* _ITEMS_
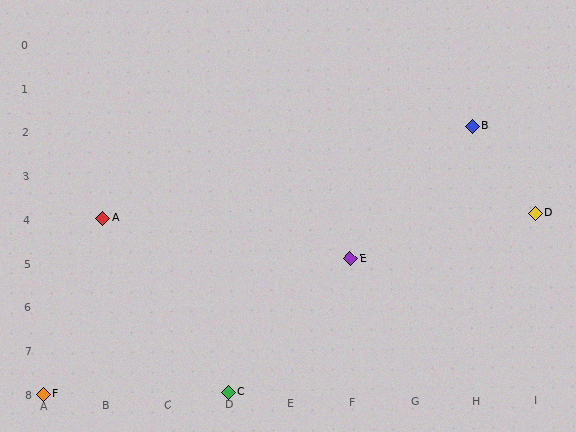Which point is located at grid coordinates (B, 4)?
Point A is at (B, 4).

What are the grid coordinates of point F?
Point F is at grid coordinates (A, 8).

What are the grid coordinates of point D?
Point D is at grid coordinates (I, 4).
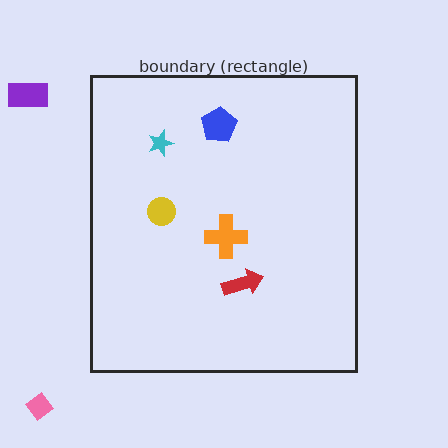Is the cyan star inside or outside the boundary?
Inside.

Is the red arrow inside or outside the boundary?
Inside.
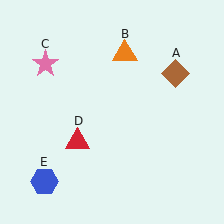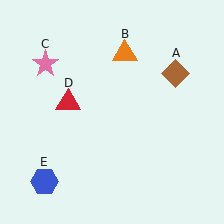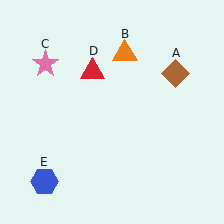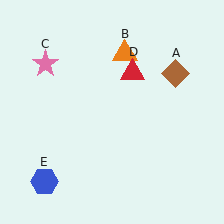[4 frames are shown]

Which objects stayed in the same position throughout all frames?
Brown diamond (object A) and orange triangle (object B) and pink star (object C) and blue hexagon (object E) remained stationary.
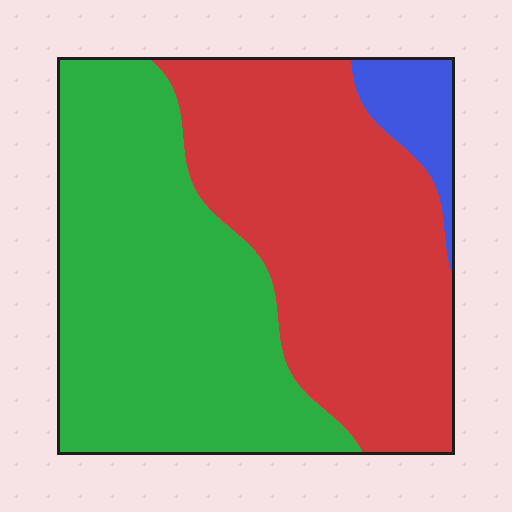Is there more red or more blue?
Red.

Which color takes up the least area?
Blue, at roughly 5%.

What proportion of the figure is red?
Red takes up about one half (1/2) of the figure.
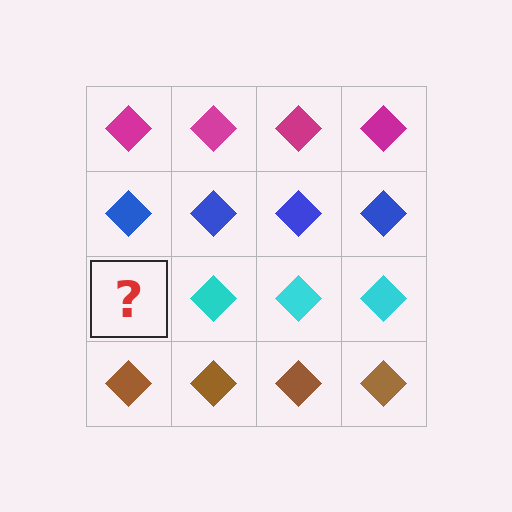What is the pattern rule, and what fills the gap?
The rule is that each row has a consistent color. The gap should be filled with a cyan diamond.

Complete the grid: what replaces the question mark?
The question mark should be replaced with a cyan diamond.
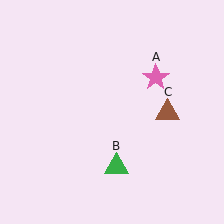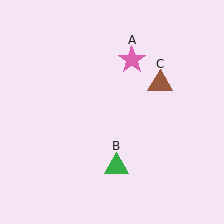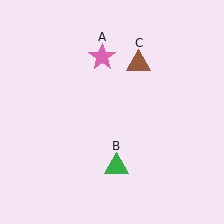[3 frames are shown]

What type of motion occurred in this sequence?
The pink star (object A), brown triangle (object C) rotated counterclockwise around the center of the scene.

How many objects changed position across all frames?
2 objects changed position: pink star (object A), brown triangle (object C).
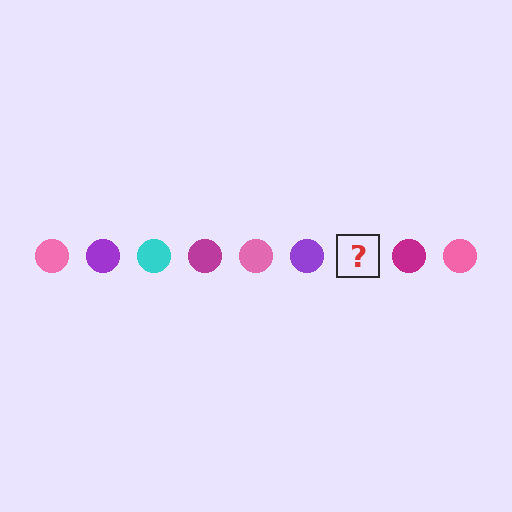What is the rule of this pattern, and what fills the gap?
The rule is that the pattern cycles through pink, purple, cyan, magenta circles. The gap should be filled with a cyan circle.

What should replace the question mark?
The question mark should be replaced with a cyan circle.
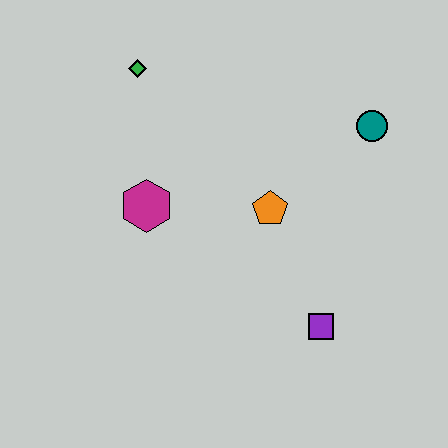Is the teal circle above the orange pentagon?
Yes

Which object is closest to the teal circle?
The orange pentagon is closest to the teal circle.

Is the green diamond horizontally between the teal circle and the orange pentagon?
No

* _INSTRUCTION_
Exactly reproduce the lines beginning at the one that contains "Is the teal circle above the orange pentagon?" and ending at the final line of the material, with the pictures left out.

* _FULL RESPONSE_
Is the teal circle above the orange pentagon?
Yes

Which object is closest to the teal circle?
The orange pentagon is closest to the teal circle.

Is the green diamond horizontally between the teal circle and the orange pentagon?
No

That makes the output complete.